• YOUR GOAL: Below are some records. Write out the lines from the one containing "Which angle is the smallest?" to the last line, word for word, leaving out pictures.

• Stored items from a collection:
○ ○ ○ ○ ○

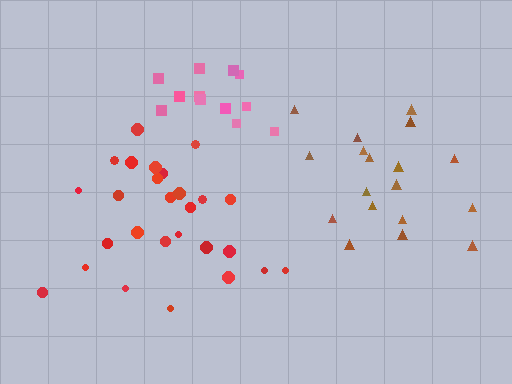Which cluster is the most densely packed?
Pink.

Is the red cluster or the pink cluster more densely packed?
Pink.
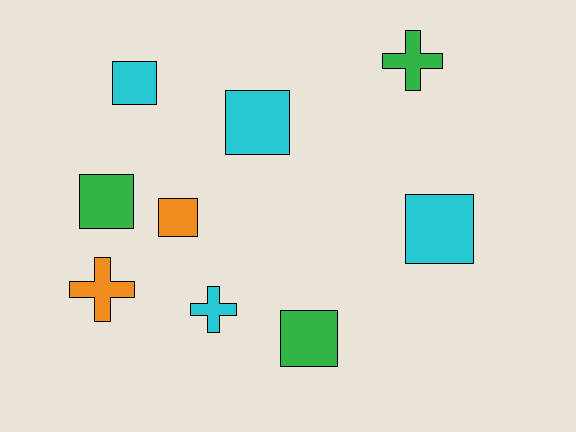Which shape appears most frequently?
Square, with 6 objects.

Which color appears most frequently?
Cyan, with 4 objects.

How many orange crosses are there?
There is 1 orange cross.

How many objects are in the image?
There are 9 objects.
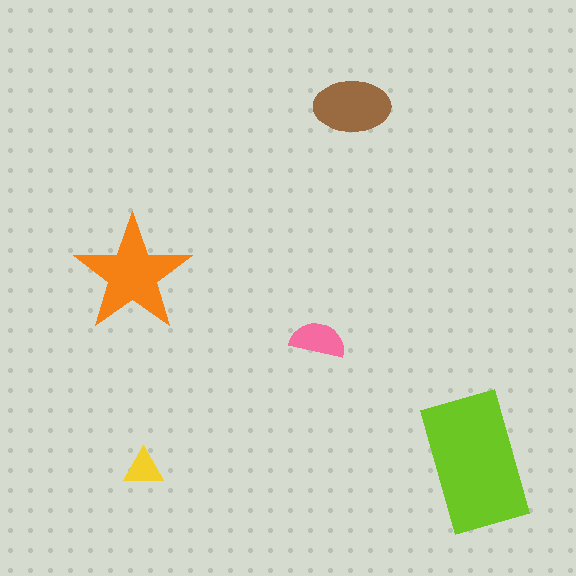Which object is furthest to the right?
The lime rectangle is rightmost.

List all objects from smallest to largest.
The yellow triangle, the pink semicircle, the brown ellipse, the orange star, the lime rectangle.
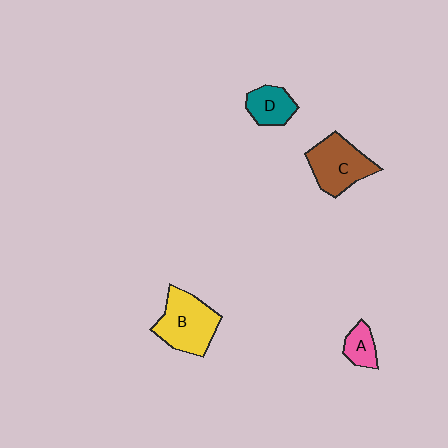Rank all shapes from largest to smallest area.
From largest to smallest: B (yellow), C (brown), D (teal), A (pink).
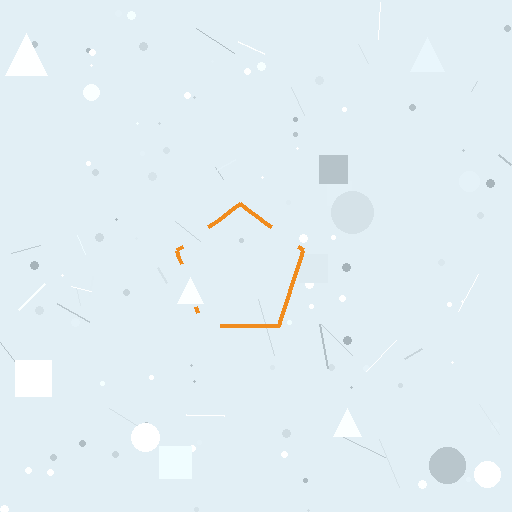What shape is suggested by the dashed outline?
The dashed outline suggests a pentagon.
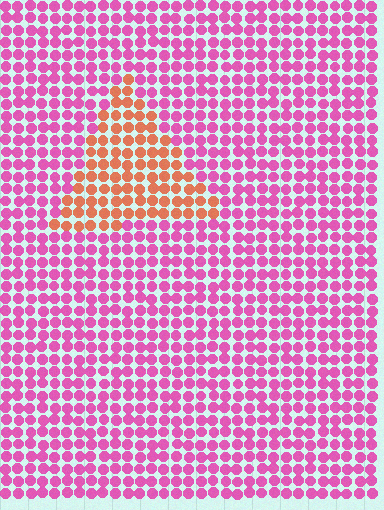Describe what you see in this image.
The image is filled with small pink elements in a uniform arrangement. A triangle-shaped region is visible where the elements are tinted to a slightly different hue, forming a subtle color boundary.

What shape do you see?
I see a triangle.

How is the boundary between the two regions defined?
The boundary is defined purely by a slight shift in hue (about 54 degrees). Spacing, size, and orientation are identical on both sides.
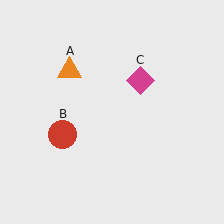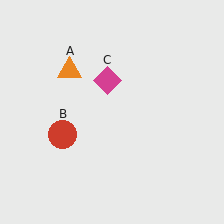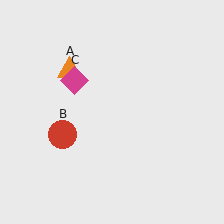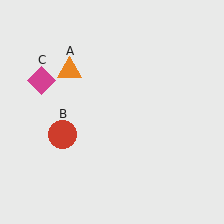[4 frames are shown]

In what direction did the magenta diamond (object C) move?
The magenta diamond (object C) moved left.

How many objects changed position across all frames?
1 object changed position: magenta diamond (object C).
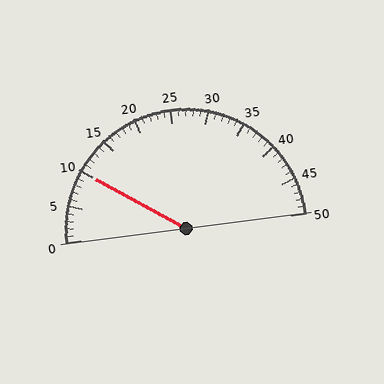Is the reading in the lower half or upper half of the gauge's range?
The reading is in the lower half of the range (0 to 50).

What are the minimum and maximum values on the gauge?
The gauge ranges from 0 to 50.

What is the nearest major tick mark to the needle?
The nearest major tick mark is 10.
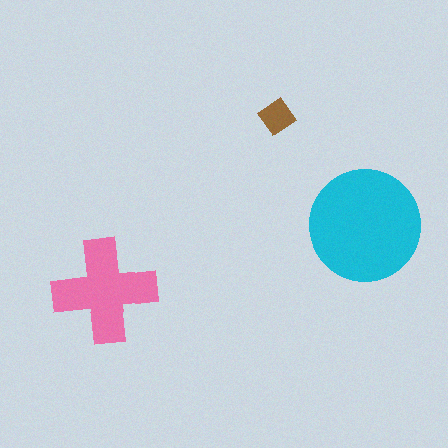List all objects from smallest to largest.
The brown diamond, the pink cross, the cyan circle.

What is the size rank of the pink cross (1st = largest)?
2nd.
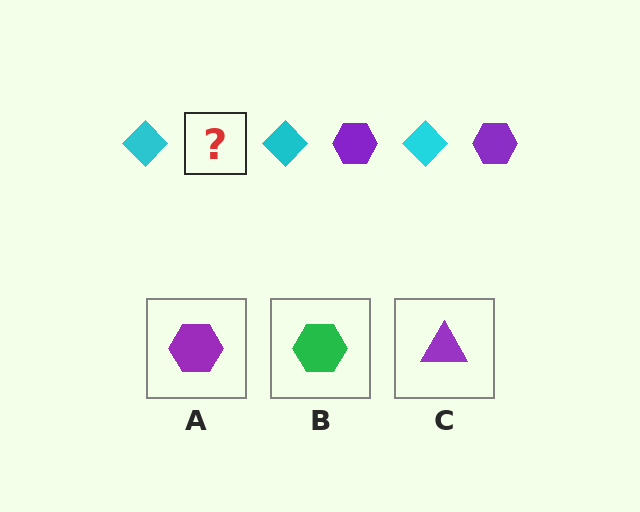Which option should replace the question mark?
Option A.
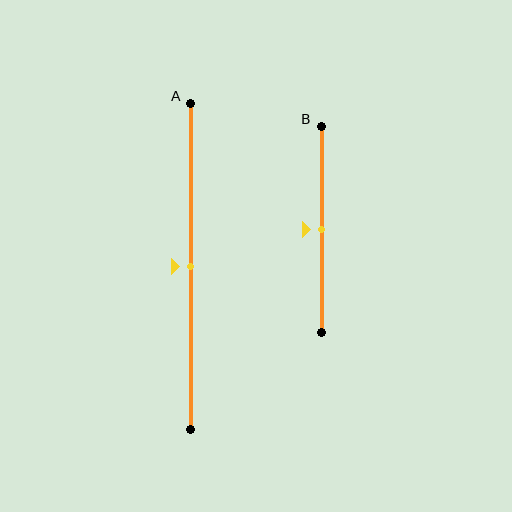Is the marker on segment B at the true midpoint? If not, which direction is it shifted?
Yes, the marker on segment B is at the true midpoint.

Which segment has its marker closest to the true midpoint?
Segment A has its marker closest to the true midpoint.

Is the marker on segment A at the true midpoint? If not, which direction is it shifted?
Yes, the marker on segment A is at the true midpoint.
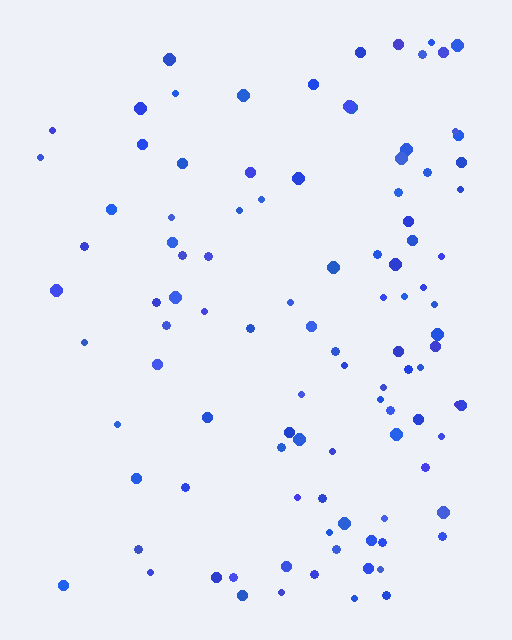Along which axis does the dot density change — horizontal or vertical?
Horizontal.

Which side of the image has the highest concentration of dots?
The right.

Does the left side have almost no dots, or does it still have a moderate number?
Still a moderate number, just noticeably fewer than the right.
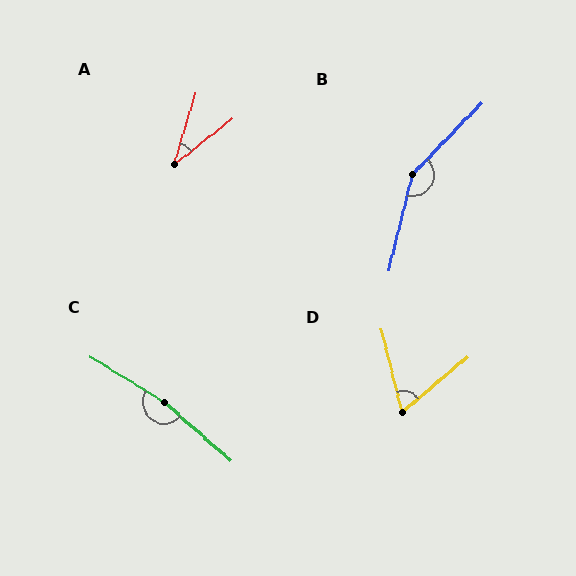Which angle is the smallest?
A, at approximately 35 degrees.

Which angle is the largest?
C, at approximately 170 degrees.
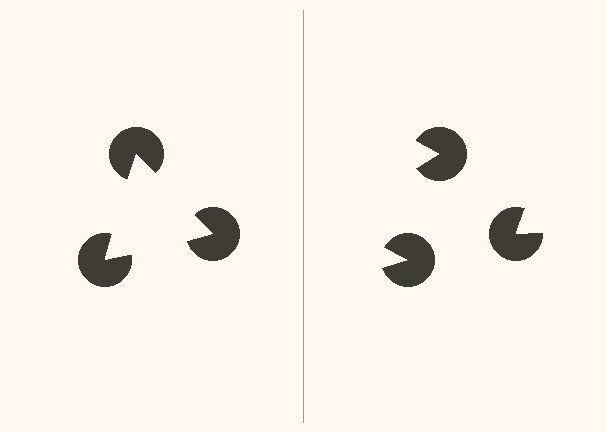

○ ○ ○ ○ ○

• FINISHED EXERCISE:
Which angle is the smallest?
A, at approximately 35 degrees.

Which angle is the largest?
C, at approximately 170 degrees.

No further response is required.